> **PROBLEM DESCRIPTION**: All of the material below is to be restated word for word, apart from the pictures.

> **MATERIAL SUPPLIED**:
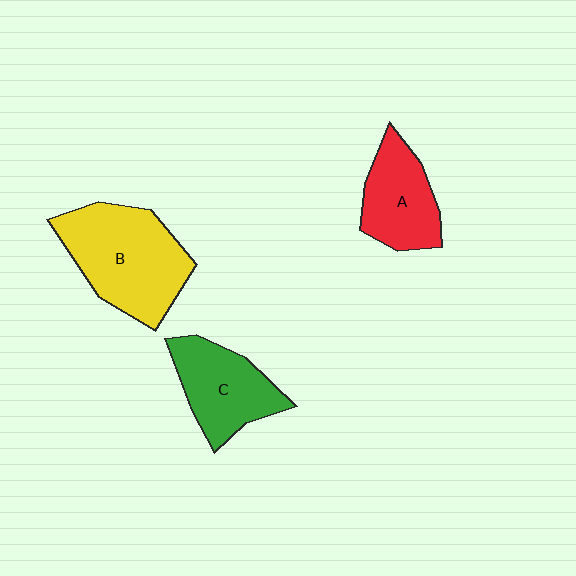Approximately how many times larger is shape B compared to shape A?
Approximately 1.6 times.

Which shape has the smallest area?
Shape A (red).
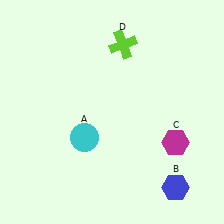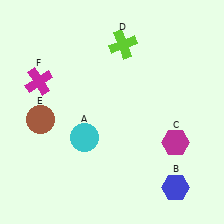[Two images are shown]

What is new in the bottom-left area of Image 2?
A brown circle (E) was added in the bottom-left area of Image 2.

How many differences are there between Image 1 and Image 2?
There are 2 differences between the two images.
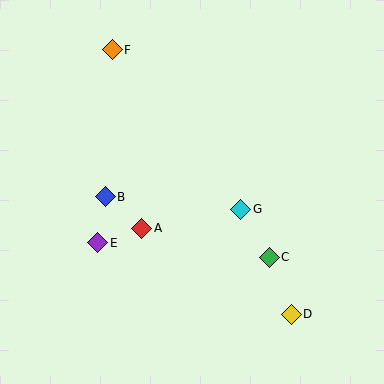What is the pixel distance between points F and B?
The distance between F and B is 147 pixels.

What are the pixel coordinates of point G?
Point G is at (241, 209).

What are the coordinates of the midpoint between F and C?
The midpoint between F and C is at (191, 154).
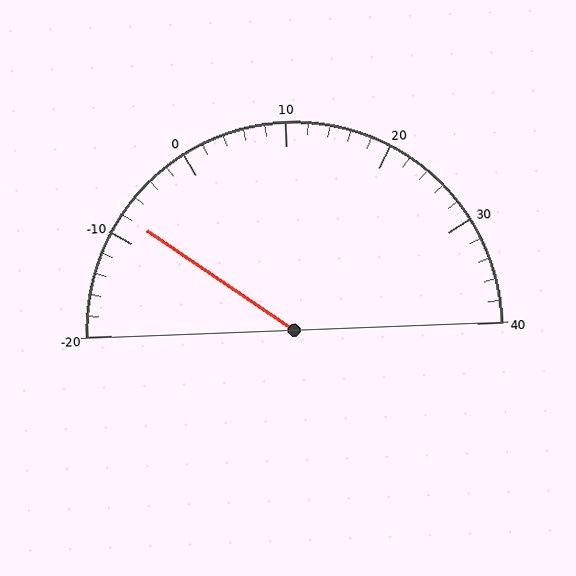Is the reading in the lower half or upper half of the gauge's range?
The reading is in the lower half of the range (-20 to 40).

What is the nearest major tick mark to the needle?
The nearest major tick mark is -10.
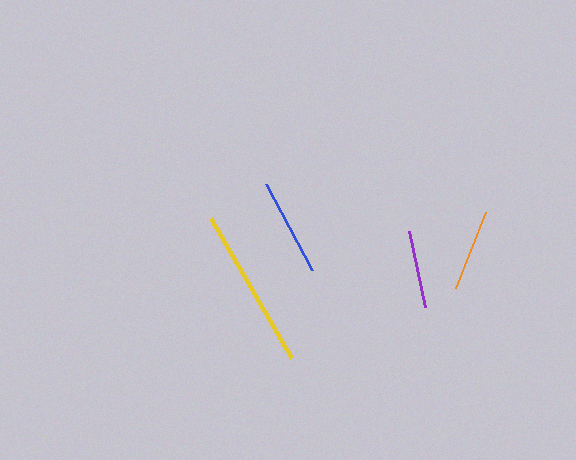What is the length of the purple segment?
The purple segment is approximately 78 pixels long.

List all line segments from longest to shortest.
From longest to shortest: yellow, blue, orange and purple (about equal).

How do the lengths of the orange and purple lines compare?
The orange and purple lines are approximately the same length.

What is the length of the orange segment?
The orange segment is approximately 82 pixels long.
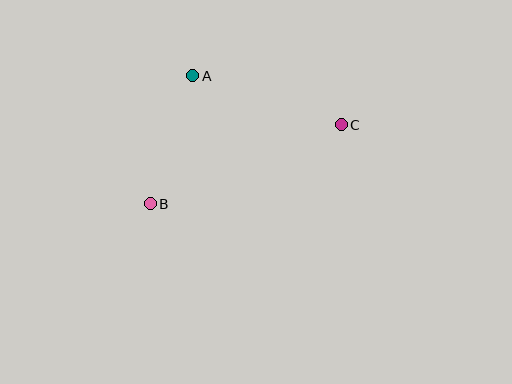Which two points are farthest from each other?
Points B and C are farthest from each other.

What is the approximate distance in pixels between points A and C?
The distance between A and C is approximately 157 pixels.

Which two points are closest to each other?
Points A and B are closest to each other.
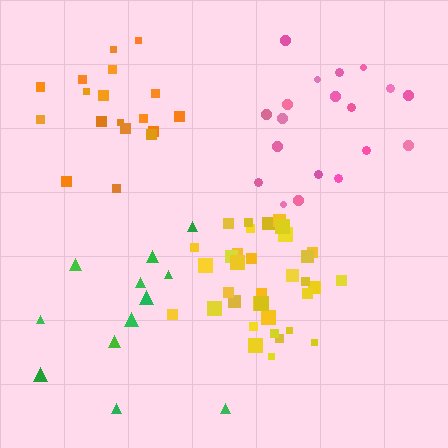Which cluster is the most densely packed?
Yellow.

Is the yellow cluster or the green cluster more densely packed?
Yellow.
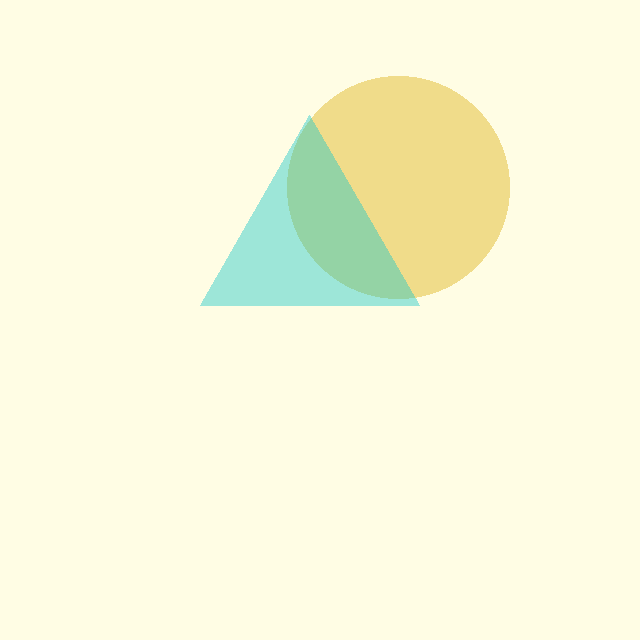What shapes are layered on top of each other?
The layered shapes are: a yellow circle, a cyan triangle.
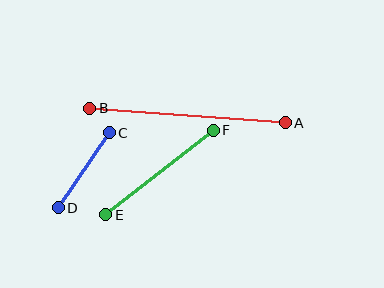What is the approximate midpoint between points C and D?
The midpoint is at approximately (84, 170) pixels.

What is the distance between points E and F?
The distance is approximately 137 pixels.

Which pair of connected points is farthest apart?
Points A and B are farthest apart.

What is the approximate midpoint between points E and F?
The midpoint is at approximately (159, 172) pixels.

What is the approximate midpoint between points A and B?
The midpoint is at approximately (188, 115) pixels.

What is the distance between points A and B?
The distance is approximately 196 pixels.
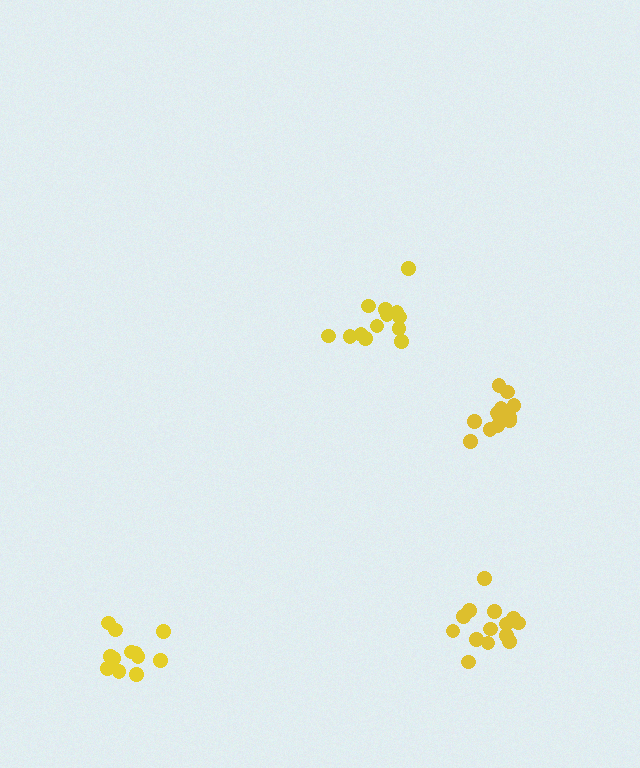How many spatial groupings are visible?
There are 4 spatial groupings.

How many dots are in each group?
Group 1: 12 dots, Group 2: 13 dots, Group 3: 14 dots, Group 4: 12 dots (51 total).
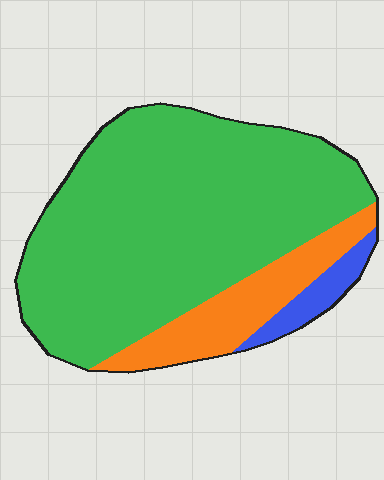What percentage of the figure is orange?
Orange covers roughly 15% of the figure.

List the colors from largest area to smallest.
From largest to smallest: green, orange, blue.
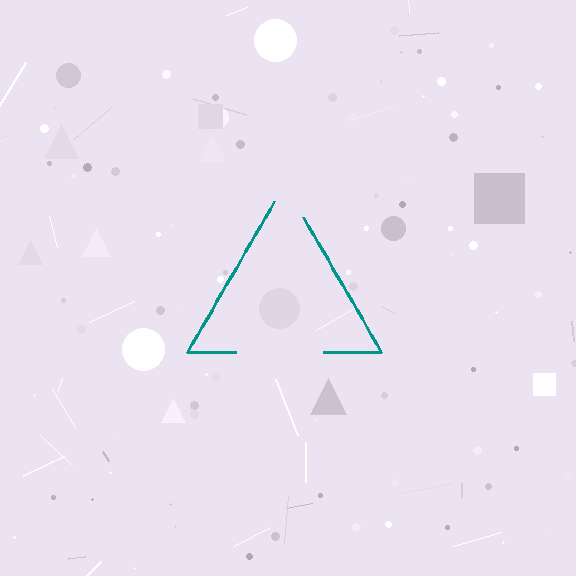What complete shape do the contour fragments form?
The contour fragments form a triangle.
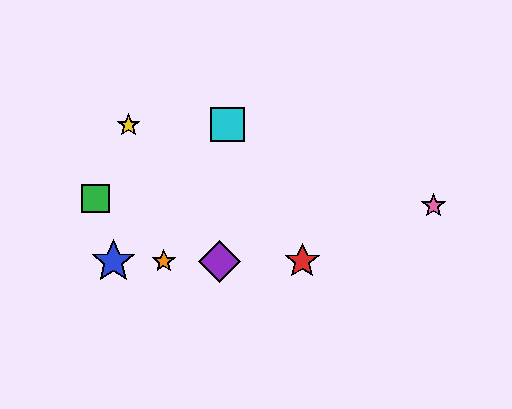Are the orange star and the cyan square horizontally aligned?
No, the orange star is at y≈261 and the cyan square is at y≈125.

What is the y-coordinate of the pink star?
The pink star is at y≈206.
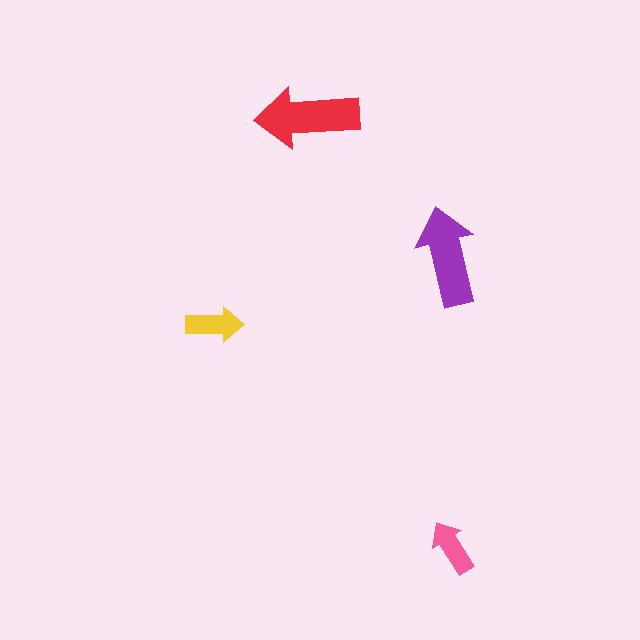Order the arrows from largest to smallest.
the red one, the purple one, the yellow one, the pink one.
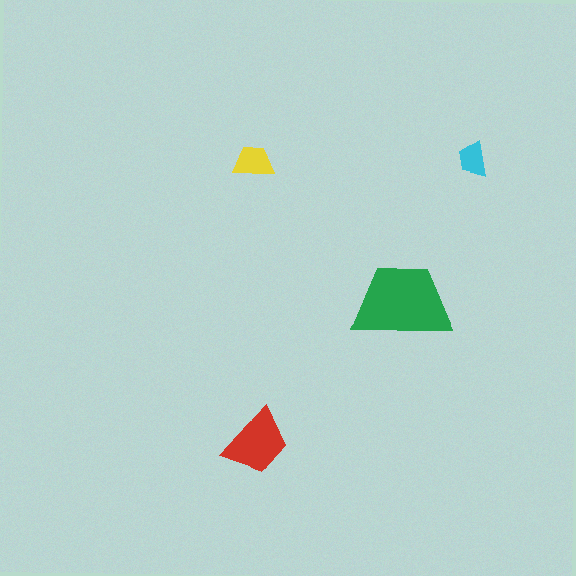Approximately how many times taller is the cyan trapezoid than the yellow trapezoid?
About 1.5 times taller.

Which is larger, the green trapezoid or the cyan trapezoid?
The green one.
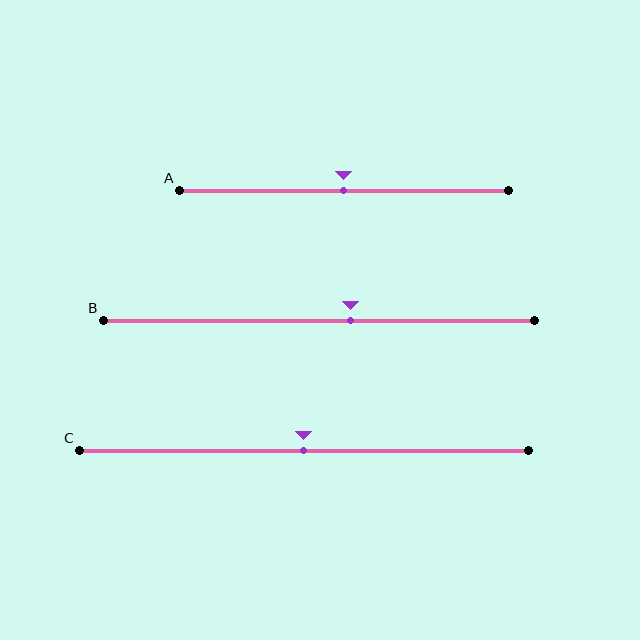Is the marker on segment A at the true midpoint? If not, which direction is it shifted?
Yes, the marker on segment A is at the true midpoint.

> **WRITTEN ANSWER**:
Approximately how many times larger is shape B compared to shape A?
Approximately 1.6 times.

Which shape has the smallest area?
Shape A (red).
[Two images are shown]

What is new in the bottom-left area of Image 2?
A brown circle (E) was added in the bottom-left area of Image 2.

How many differences are there between Image 1 and Image 2?
There are 2 differences between the two images.
What is the pixel distance between points F and B?
The distance between F and B is 147 pixels.

What are the pixel coordinates of point G?
Point G is at (241, 209).

What are the coordinates of the midpoint between F and C?
The midpoint between F and C is at (191, 154).
Is the reading in the lower half or upper half of the gauge's range?
The reading is in the lower half of the range (-20 to 40).

What is the nearest major tick mark to the needle?
The nearest major tick mark is -10.
What is the length of the purple segment?
The purple segment is approximately 78 pixels long.

List all line segments from longest to shortest.
From longest to shortest: yellow, blue, orange and purple (about equal).

How do the lengths of the orange and purple lines compare?
The orange and purple lines are approximately the same length.

What is the length of the orange segment?
The orange segment is approximately 82 pixels long.
Which two points are farthest from each other?
Points B and C are farthest from each other.

What is the approximate distance in pixels between points A and C?
The distance between A and C is approximately 157 pixels.

Which two points are closest to each other?
Points A and B are closest to each other.
Which cluster is the most densely packed?
Yellow.

Is the yellow cluster or the green cluster more densely packed?
Yellow.
What shapes are layered on top of each other?
The layered shapes are: a yellow circle, a cyan triangle.
What is the approximate midpoint between points C and D?
The midpoint is at approximately (84, 170) pixels.

What is the distance between points E and F?
The distance is approximately 137 pixels.

Which pair of connected points is farthest apart?
Points A and B are farthest apart.

What is the approximate midpoint between points E and F?
The midpoint is at approximately (159, 172) pixels.

What is the approximate midpoint between points A and B?
The midpoint is at approximately (188, 115) pixels.

What is the distance between points A and B?
The distance is approximately 196 pixels.
How many spatial groupings are visible?
There are 4 spatial groupings.

How many dots are in each group?
Group 1: 12 dots, Group 2: 13 dots, Group 3: 14 dots, Group 4: 12 dots (51 total).
What percentage of the figure is orange?
Orange covers roughly 15% of the figure.

List the colors from largest area to smallest.
From largest to smallest: green, orange, blue.
What complete shape do the contour fragments form?
The contour fragments form a triangle.
Are the orange star and the cyan square horizontally aligned?
No, the orange star is at y≈261 and the cyan square is at y≈125.

What is the y-coordinate of the pink star?
The pink star is at y≈206.
Order the arrows from largest to smallest.
the red one, the purple one, the yellow one, the pink one.
Approximately how many times taller is the cyan trapezoid than the yellow trapezoid?
About 1.5 times taller.

Which is larger, the green trapezoid or the cyan trapezoid?
The green one.
Is the marker on segment A at the true midpoint? If not, which direction is it shifted?
Yes, the marker on segment A is at the true midpoint.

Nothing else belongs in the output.